(Excerpt from a dataset)
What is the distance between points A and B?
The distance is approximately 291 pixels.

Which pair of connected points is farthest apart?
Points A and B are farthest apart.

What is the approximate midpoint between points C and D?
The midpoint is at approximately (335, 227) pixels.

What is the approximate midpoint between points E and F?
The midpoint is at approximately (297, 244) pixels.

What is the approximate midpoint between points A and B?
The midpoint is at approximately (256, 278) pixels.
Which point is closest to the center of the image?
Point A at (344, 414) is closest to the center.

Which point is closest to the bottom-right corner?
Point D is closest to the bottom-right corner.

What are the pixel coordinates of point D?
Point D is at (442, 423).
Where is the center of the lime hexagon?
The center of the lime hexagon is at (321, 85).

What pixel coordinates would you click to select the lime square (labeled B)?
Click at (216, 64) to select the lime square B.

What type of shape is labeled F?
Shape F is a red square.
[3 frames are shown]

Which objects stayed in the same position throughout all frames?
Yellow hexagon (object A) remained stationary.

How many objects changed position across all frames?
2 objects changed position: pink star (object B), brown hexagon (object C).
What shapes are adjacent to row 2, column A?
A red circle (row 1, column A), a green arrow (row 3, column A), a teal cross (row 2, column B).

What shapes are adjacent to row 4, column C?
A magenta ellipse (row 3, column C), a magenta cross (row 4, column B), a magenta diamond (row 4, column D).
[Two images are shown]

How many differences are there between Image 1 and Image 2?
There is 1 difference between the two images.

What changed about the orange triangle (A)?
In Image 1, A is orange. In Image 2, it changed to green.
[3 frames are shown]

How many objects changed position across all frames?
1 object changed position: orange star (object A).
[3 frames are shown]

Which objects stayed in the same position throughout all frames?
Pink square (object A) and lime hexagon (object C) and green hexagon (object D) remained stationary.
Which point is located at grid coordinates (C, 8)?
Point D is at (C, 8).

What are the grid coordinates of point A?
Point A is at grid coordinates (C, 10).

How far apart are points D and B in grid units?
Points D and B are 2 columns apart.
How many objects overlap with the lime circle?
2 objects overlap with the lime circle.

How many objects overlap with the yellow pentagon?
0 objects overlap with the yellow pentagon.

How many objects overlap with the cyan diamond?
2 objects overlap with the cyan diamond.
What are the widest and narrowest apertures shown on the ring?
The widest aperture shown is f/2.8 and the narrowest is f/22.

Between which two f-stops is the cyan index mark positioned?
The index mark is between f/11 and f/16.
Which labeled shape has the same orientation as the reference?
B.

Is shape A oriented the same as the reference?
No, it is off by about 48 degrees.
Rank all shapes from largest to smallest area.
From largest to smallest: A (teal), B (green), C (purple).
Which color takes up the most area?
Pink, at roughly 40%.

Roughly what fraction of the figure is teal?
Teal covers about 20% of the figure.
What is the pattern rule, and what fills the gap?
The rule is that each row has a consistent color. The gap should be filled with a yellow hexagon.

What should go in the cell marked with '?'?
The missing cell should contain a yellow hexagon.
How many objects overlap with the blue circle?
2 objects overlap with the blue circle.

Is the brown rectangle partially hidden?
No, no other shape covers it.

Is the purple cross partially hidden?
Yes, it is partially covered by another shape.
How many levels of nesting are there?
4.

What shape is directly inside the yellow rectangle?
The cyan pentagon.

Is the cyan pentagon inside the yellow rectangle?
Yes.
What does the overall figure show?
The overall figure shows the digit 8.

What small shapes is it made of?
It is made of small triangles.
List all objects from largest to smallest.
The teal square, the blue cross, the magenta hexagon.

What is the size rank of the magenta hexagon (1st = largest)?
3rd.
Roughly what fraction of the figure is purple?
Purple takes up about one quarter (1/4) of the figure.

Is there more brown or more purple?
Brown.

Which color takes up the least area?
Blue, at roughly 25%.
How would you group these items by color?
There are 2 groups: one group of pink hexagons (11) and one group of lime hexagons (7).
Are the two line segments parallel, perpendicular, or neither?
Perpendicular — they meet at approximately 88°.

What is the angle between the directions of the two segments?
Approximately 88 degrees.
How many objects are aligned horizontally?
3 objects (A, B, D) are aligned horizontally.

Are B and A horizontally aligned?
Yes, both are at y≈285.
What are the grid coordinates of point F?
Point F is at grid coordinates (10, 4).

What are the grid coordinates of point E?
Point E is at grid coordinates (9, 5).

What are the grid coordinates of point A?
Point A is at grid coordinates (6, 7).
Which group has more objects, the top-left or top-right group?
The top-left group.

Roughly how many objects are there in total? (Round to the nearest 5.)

## Exercise description:
Restate every record exactly, leaving nothing out.

## Correct output:
What is the distance between points A and B?
The distance is approximately 291 pixels.

Which pair of connected points is farthest apart?
Points A and B are farthest apart.

What is the approximate midpoint between points C and D?
The midpoint is at approximately (335, 227) pixels.

What is the approximate midpoint between points E and F?
The midpoint is at approximately (297, 244) pixels.

What is the approximate midpoint between points A and B?
The midpoint is at approximately (256, 278) pixels.
Which point is closest to the center of the image?
Point A at (344, 414) is closest to the center.

Which point is closest to the bottom-right corner?
Point D is closest to the bottom-right corner.

What are the pixel coordinates of point D?
Point D is at (442, 423).
Where is the center of the lime hexagon?
The center of the lime hexagon is at (321, 85).

What pixel coordinates would you click to select the lime square (labeled B)?
Click at (216, 64) to select the lime square B.

What type of shape is labeled F?
Shape F is a red square.
[3 frames are shown]

Which objects stayed in the same position throughout all frames?
Yellow hexagon (object A) remained stationary.

How many objects changed position across all frames?
2 objects changed position: pink star (object B), brown hexagon (object C).
What shapes are adjacent to row 2, column A?
A red circle (row 1, column A), a green arrow (row 3, column A), a teal cross (row 2, column B).

What shapes are adjacent to row 4, column C?
A magenta ellipse (row 3, column C), a magenta cross (row 4, column B), a magenta diamond (row 4, column D).
[Two images are shown]

How many differences are there between Image 1 and Image 2?
There is 1 difference between the two images.

What changed about the orange triangle (A)?
In Image 1, A is orange. In Image 2, it changed to green.
[3 frames are shown]

How many objects changed position across all frames?
1 object changed position: orange star (object A).
[3 frames are shown]

Which objects stayed in the same position throughout all frames?
Pink square (object A) and lime hexagon (object C) and green hexagon (object D) remained stationary.
Which point is located at grid coordinates (C, 8)?
Point D is at (C, 8).

What are the grid coordinates of point A?
Point A is at grid coordinates (C, 10).

How far apart are points D and B in grid units?
Points D and B are 2 columns apart.
How many objects overlap with the lime circle?
2 objects overlap with the lime circle.

How many objects overlap with the yellow pentagon?
0 objects overlap with the yellow pentagon.

How many objects overlap with the cyan diamond?
2 objects overlap with the cyan diamond.
What are the widest and narrowest apertures shown on the ring?
The widest aperture shown is f/2.8 and the narrowest is f/22.

Between which two f-stops is the cyan index mark positioned?
The index mark is between f/11 and f/16.
Which labeled shape has the same orientation as the reference?
B.

Is shape A oriented the same as the reference?
No, it is off by about 48 degrees.
Rank all shapes from largest to smallest area.
From largest to smallest: A (teal), B (green), C (purple).
Which color takes up the most area?
Pink, at roughly 40%.

Roughly what fraction of the figure is teal?
Teal covers about 20% of the figure.
What is the pattern rule, and what fills the gap?
The rule is that each row has a consistent color. The gap should be filled with a yellow hexagon.

What should go in the cell marked with '?'?
The missing cell should contain a yellow hexagon.
How many objects overlap with the blue circle?
2 objects overlap with the blue circle.

Is the brown rectangle partially hidden?
No, no other shape covers it.

Is the purple cross partially hidden?
Yes, it is partially covered by another shape.
How many levels of nesting are there?
4.

What shape is directly inside the yellow rectangle?
The cyan pentagon.

Is the cyan pentagon inside the yellow rectangle?
Yes.
What does the overall figure show?
The overall figure shows the digit 8.

What small shapes is it made of?
It is made of small triangles.
List all objects from largest to smallest.
The teal square, the blue cross, the magenta hexagon.

What is the size rank of the magenta hexagon (1st = largest)?
3rd.
Roughly what fraction of the figure is purple?
Purple takes up about one quarter (1/4) of the figure.

Is there more brown or more purple?
Brown.

Which color takes up the least area?
Blue, at roughly 25%.
How would you group these items by color?
There are 2 groups: one group of pink hexagons (11) and one group of lime hexagons (7).
Are the two line segments parallel, perpendicular, or neither?
Perpendicular — they meet at approximately 88°.

What is the angle between the directions of the two segments?
Approximately 88 degrees.
How many objects are aligned horizontally?
3 objects (A, B, D) are aligned horizontally.

Are B and A horizontally aligned?
Yes, both are at y≈285.
What are the grid coordinates of point F?
Point F is at grid coordinates (10, 4).

What are the grid coordinates of point E?
Point E is at grid coordinates (9, 5).

What are the grid coordinates of point A?
Point A is at grid coordinates (6, 7).
Which group has more objects, the top-left or top-right group?
The top-left group.

Roughly how many objects are there in total? (Round to the nearest 5.)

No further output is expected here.